> Task prompt:
Copy nothing but the text: repeat each entry exactly and drop the images.

--- start The input ---

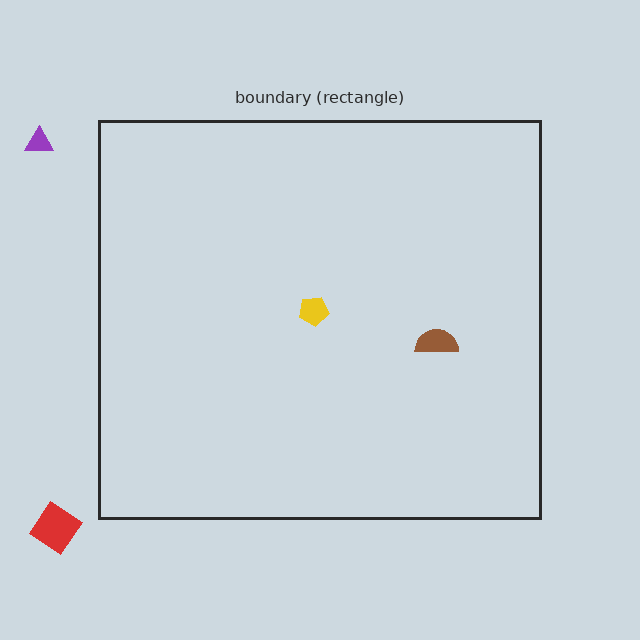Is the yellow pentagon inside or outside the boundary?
Inside.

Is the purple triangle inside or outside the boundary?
Outside.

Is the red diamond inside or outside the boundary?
Outside.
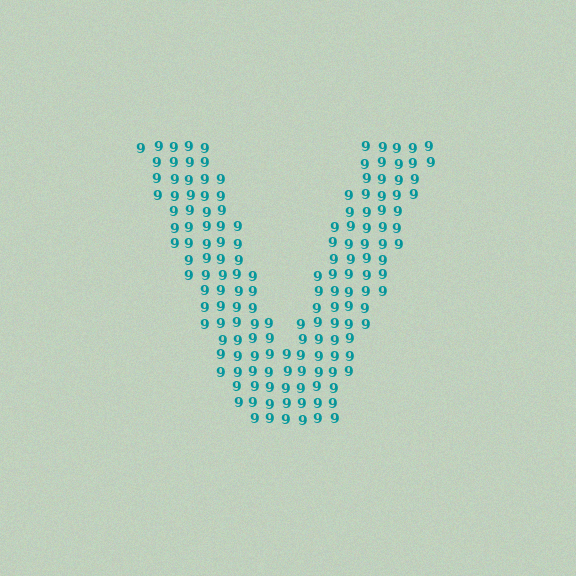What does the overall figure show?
The overall figure shows the letter V.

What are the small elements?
The small elements are digit 9's.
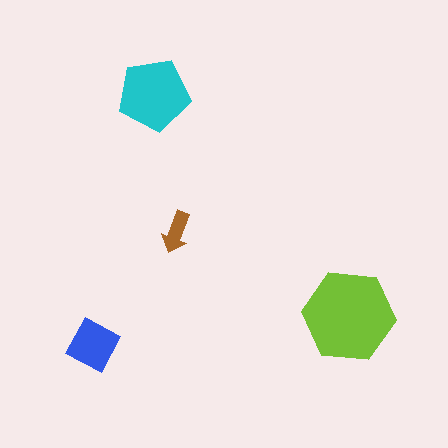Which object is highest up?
The cyan pentagon is topmost.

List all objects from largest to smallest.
The lime hexagon, the cyan pentagon, the blue square, the brown arrow.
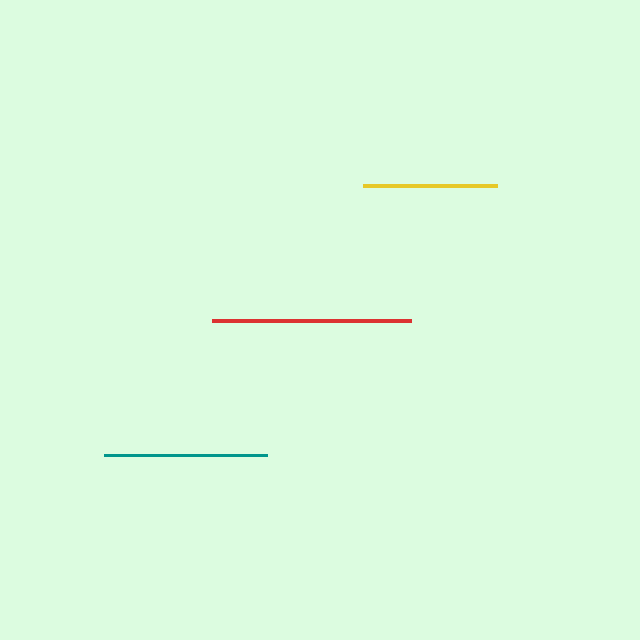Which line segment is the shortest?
The yellow line is the shortest at approximately 134 pixels.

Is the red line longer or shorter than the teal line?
The red line is longer than the teal line.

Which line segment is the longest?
The red line is the longest at approximately 198 pixels.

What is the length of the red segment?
The red segment is approximately 198 pixels long.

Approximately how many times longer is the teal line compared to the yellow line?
The teal line is approximately 1.2 times the length of the yellow line.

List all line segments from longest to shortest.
From longest to shortest: red, teal, yellow.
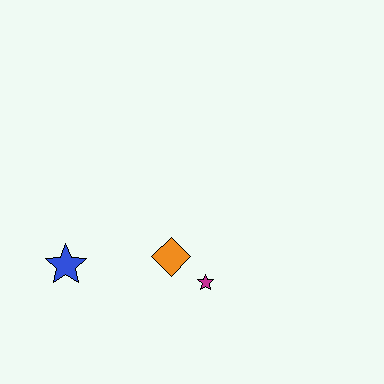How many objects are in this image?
There are 3 objects.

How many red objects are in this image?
There are no red objects.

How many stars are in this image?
There are 2 stars.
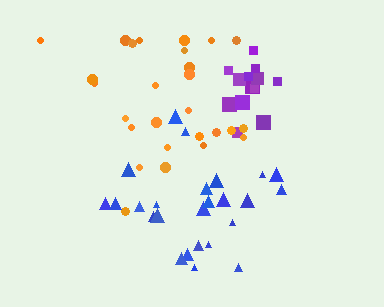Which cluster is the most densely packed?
Purple.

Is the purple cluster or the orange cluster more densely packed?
Purple.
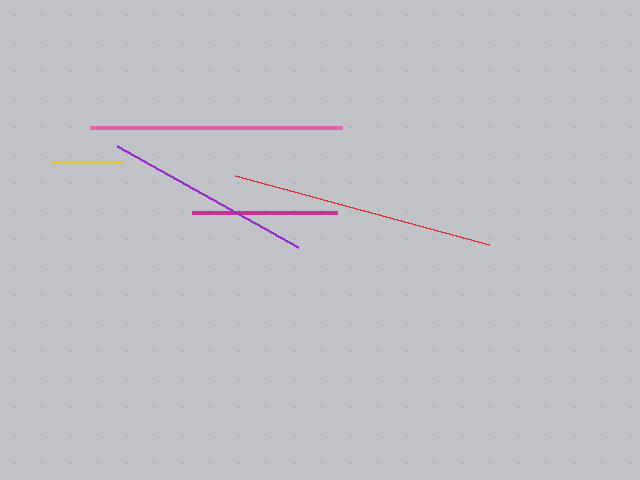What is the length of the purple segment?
The purple segment is approximately 207 pixels long.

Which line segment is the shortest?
The yellow line is the shortest at approximately 72 pixels.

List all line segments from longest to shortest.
From longest to shortest: red and pink (about equal), purple, magenta, yellow.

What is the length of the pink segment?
The pink segment is approximately 252 pixels long.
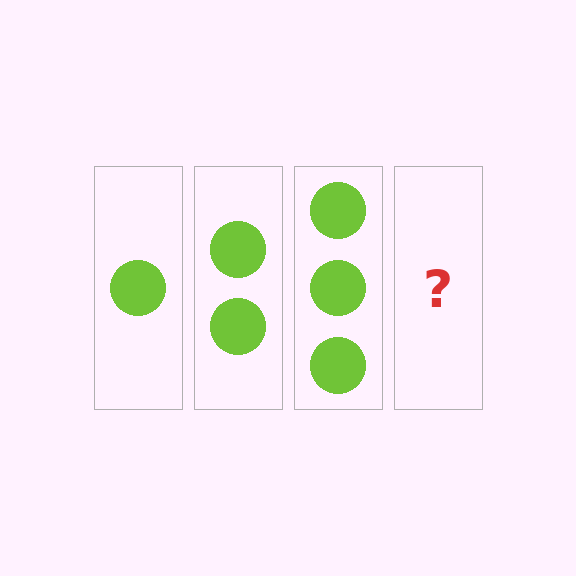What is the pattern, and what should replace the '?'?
The pattern is that each step adds one more circle. The '?' should be 4 circles.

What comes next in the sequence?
The next element should be 4 circles.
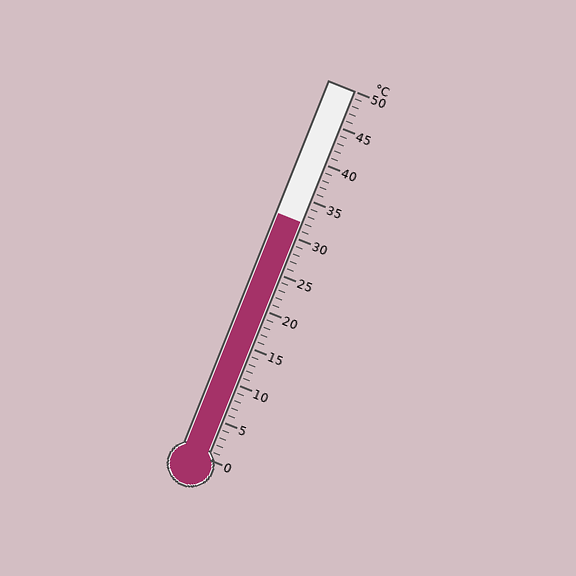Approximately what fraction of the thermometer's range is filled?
The thermometer is filled to approximately 65% of its range.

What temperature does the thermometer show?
The thermometer shows approximately 32°C.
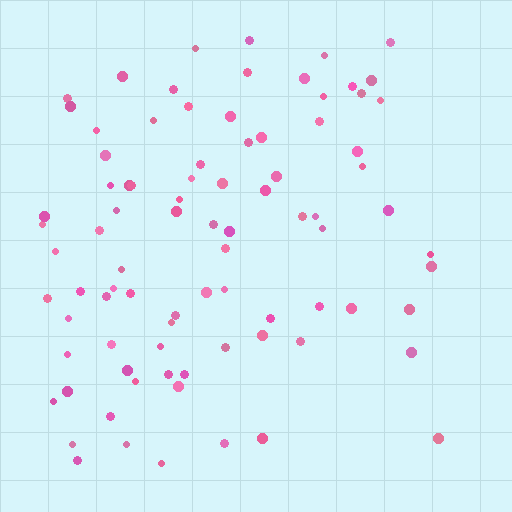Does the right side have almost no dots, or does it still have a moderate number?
Still a moderate number, just noticeably fewer than the left.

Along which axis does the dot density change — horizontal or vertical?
Horizontal.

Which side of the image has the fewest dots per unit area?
The right.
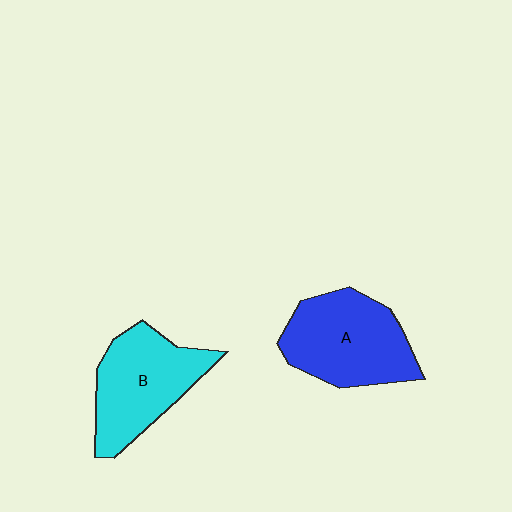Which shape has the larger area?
Shape A (blue).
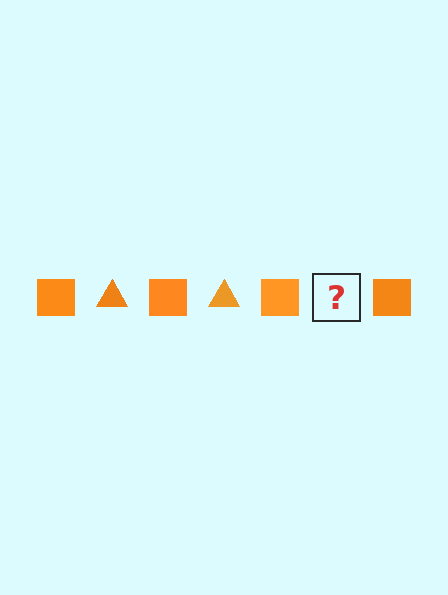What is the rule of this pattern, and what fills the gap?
The rule is that the pattern cycles through square, triangle shapes in orange. The gap should be filled with an orange triangle.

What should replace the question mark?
The question mark should be replaced with an orange triangle.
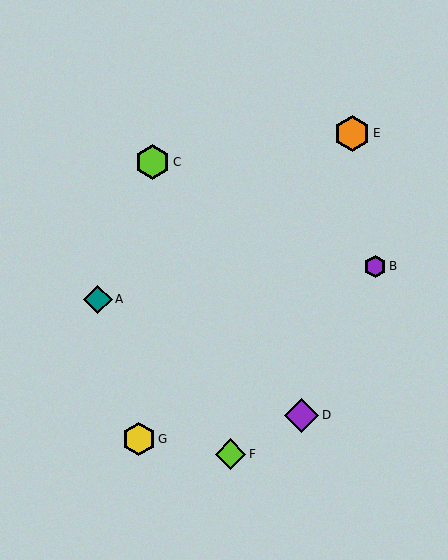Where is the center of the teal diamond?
The center of the teal diamond is at (98, 299).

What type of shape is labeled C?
Shape C is a lime hexagon.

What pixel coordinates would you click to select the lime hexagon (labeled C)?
Click at (153, 162) to select the lime hexagon C.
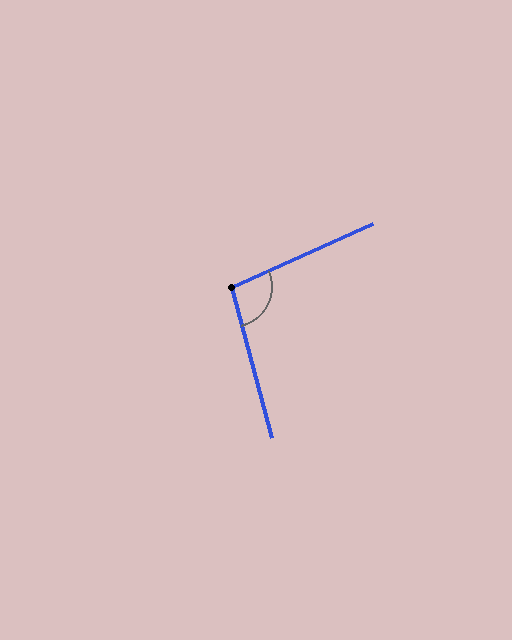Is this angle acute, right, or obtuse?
It is obtuse.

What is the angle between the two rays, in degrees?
Approximately 99 degrees.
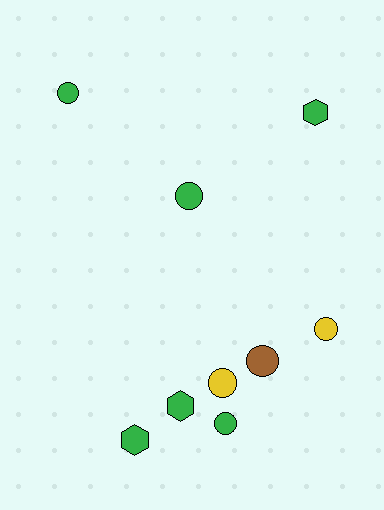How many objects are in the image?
There are 9 objects.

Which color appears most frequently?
Green, with 6 objects.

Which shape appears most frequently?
Circle, with 6 objects.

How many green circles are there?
There are 3 green circles.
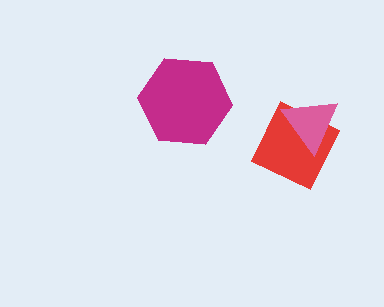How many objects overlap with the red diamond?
1 object overlaps with the red diamond.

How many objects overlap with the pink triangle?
1 object overlaps with the pink triangle.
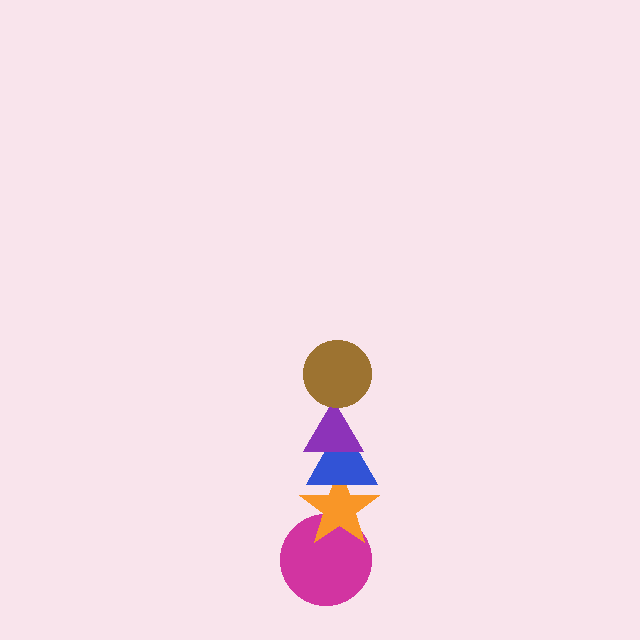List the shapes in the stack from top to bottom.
From top to bottom: the brown circle, the purple triangle, the blue triangle, the orange star, the magenta circle.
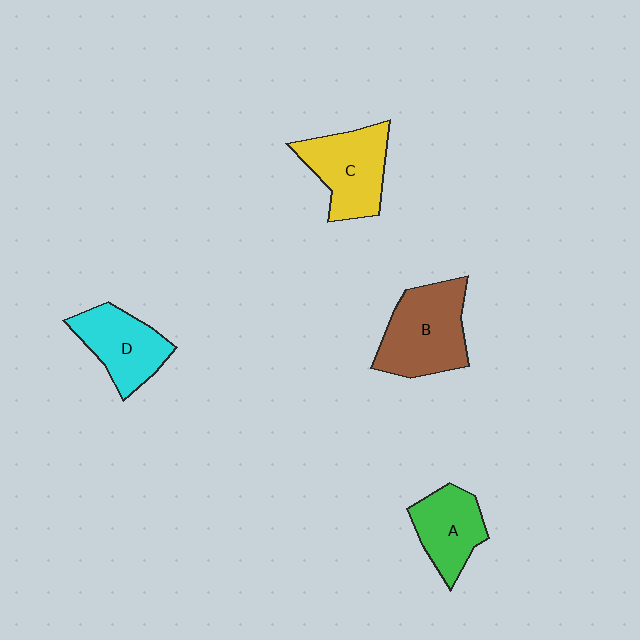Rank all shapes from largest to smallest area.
From largest to smallest: B (brown), C (yellow), D (cyan), A (green).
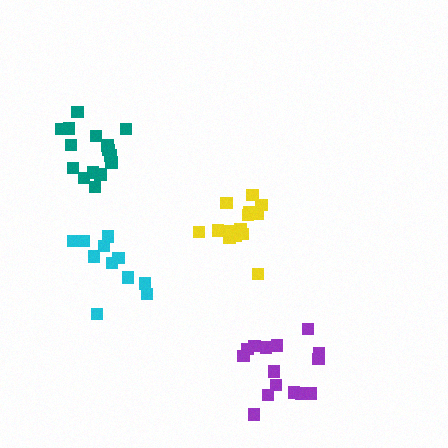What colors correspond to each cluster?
The clusters are colored: cyan, teal, yellow, purple.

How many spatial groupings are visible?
There are 4 spatial groupings.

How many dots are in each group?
Group 1: 11 dots, Group 2: 15 dots, Group 3: 14 dots, Group 4: 15 dots (55 total).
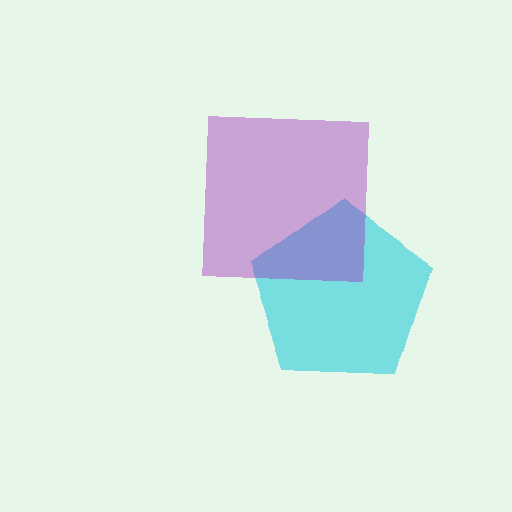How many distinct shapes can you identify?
There are 2 distinct shapes: a cyan pentagon, a purple square.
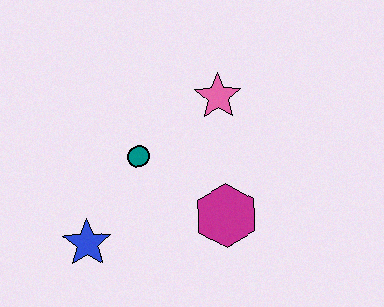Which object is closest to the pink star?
The teal circle is closest to the pink star.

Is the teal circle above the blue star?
Yes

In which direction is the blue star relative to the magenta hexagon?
The blue star is to the left of the magenta hexagon.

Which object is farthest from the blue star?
The pink star is farthest from the blue star.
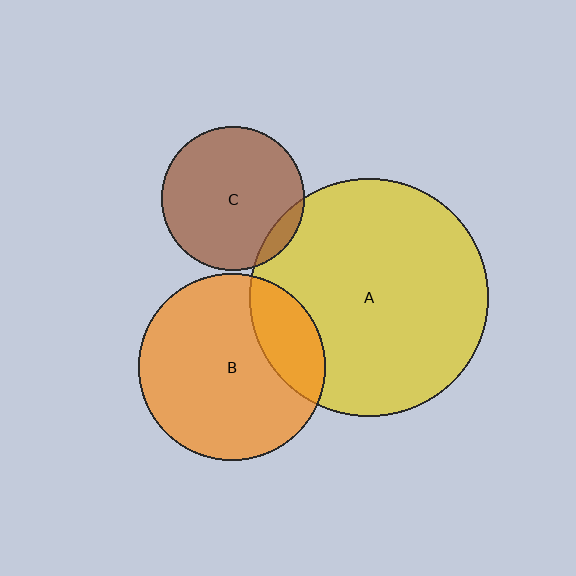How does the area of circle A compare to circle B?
Approximately 1.6 times.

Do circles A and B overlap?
Yes.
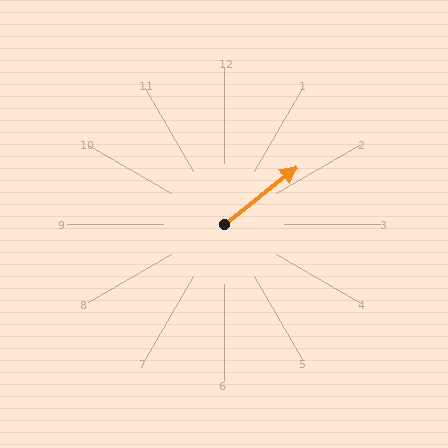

--- end The input ---

> Exercise output:
Is the yellow pentagon inside or outside the boundary?
Inside.

Is the purple triangle inside or outside the boundary?
Outside.

Is the red diamond inside or outside the boundary?
Outside.
What does the overall figure show?
The overall figure shows the letter V.

What are the small elements?
The small elements are digit 9's.
Which object is highest up?
The cyan pentagon is topmost.

List all objects from largest to smallest.
The lime hexagon, the cyan pentagon, the blue square, the brown arrow.
Which line segment is the shortest?
The yellow line is the shortest at approximately 134 pixels.

Is the red line longer or shorter than the teal line?
The red line is longer than the teal line.

Which line segment is the longest?
The red line is the longest at approximately 198 pixels.

What is the length of the red segment?
The red segment is approximately 198 pixels long.

Approximately how many times longer is the teal line compared to the yellow line?
The teal line is approximately 1.2 times the length of the yellow line.

List all line segments from longest to shortest.
From longest to shortest: red, teal, yellow.
How many objects are in this image?
There are 3 objects.

How many red objects are in this image?
There are no red objects.

How many stars are in this image?
There are 2 stars.
Which cluster is the most densely packed?
Purple.

Is the purple cluster or the orange cluster more densely packed?
Purple.
What is the length of the purple segment?
The purple segment is approximately 207 pixels long.

Which line segment is the shortest?
The yellow line is the shortest at approximately 72 pixels.

List all line segments from longest to shortest.
From longest to shortest: red and pink (about equal), purple, magenta, yellow.

What is the length of the pink segment?
The pink segment is approximately 252 pixels long.
What is the pattern, and what should replace the '?'?
The pattern is that each step adds one more circle. The '?' should be 4 circles.

What comes next in the sequence?
The next element should be 4 circles.
Approximately what fraction of the thermometer's range is filled?
The thermometer is filled to approximately 65% of its range.

What temperature does the thermometer show?
The thermometer shows approximately 32°C.
Does the right side have almost no dots, or does it still have a moderate number?
Still a moderate number, just noticeably fewer than the left.

Along which axis does the dot density change — horizontal or vertical?
Horizontal.

Which side of the image has the fewest dots per unit area?
The right.
Which shape has the larger area?
Shape A (blue).
What is the rule of this pattern, and what fills the gap?
The rule is that the pattern cycles through square, triangle shapes in orange. The gap should be filled with an orange triangle.

What should replace the question mark?
The question mark should be replaced with an orange triangle.
Where is the center of the teal diamond?
The center of the teal diamond is at (98, 299).

What type of shape is labeled C?
Shape C is a lime hexagon.

What pixel coordinates would you click to select the lime hexagon (labeled C)?
Click at (153, 162) to select the lime hexagon C.
Is this angle acute, right, or obtuse?
It is obtuse.

What is the angle between the two rays, in degrees?
Approximately 99 degrees.
How many objects are in the image?
There are 9 objects.

Which color appears most frequently?
Green, with 6 objects.

Which shape appears most frequently?
Circle, with 6 objects.

How many green circles are there?
There are 3 green circles.
How many objects overlap with the red diamond?
1 object overlaps with the red diamond.

How many objects overlap with the pink triangle?
1 object overlaps with the pink triangle.
List the shapes in the stack from top to bottom.
From top to bottom: the brown circle, the purple triangle, the blue triangle, the orange star, the magenta circle.
Rank all shapes from largest to smallest area.
From largest to smallest: B (brown), C (yellow), D (cyan), A (green).
What colors correspond to each cluster?
The clusters are colored: cyan, teal, yellow, purple.

How many spatial groupings are visible?
There are 4 spatial groupings.

How many dots are in each group?
Group 1: 11 dots, Group 2: 15 dots, Group 3: 14 dots, Group 4: 15 dots (55 total).
How many distinct shapes can you identify?
There are 2 distinct shapes: a cyan pentagon, a purple square.
Which object is closest to the pink star?
The teal circle is closest to the pink star.

Is the teal circle above the blue star?
Yes

In which direction is the blue star relative to the magenta hexagon?
The blue star is to the left of the magenta hexagon.

Which object is farthest from the blue star?
The pink star is farthest from the blue star.
How does the area of circle A compare to circle B?
Approximately 1.6 times.

Do circles A and B overlap?
Yes.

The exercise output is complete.